(Beginning of Provided entries)

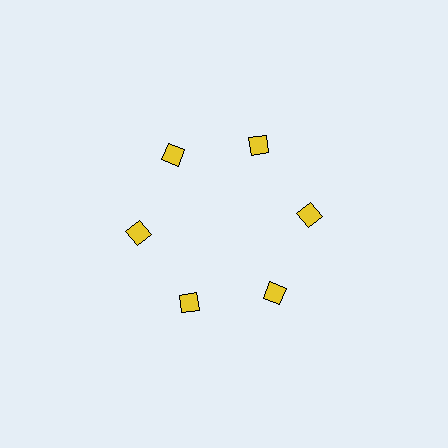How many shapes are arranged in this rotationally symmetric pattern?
There are 6 shapes, arranged in 6 groups of 1.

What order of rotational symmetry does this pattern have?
This pattern has 6-fold rotational symmetry.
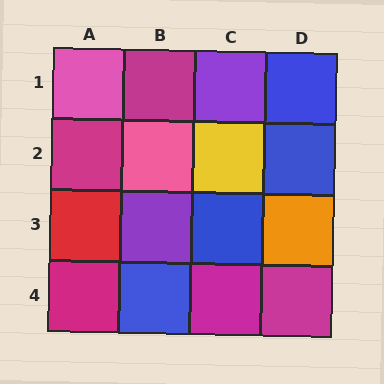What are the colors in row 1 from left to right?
Pink, magenta, purple, blue.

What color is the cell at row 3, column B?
Purple.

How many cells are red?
1 cell is red.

(End of Provided entries)

◆ **Exercise description**:
All lines from the one with "What color is the cell at row 3, column B?" through the end of the material above are to be printed exactly, and only those.

◆ **Output of the exercise**:
What color is the cell at row 3, column B?
Purple.

How many cells are red?
1 cell is red.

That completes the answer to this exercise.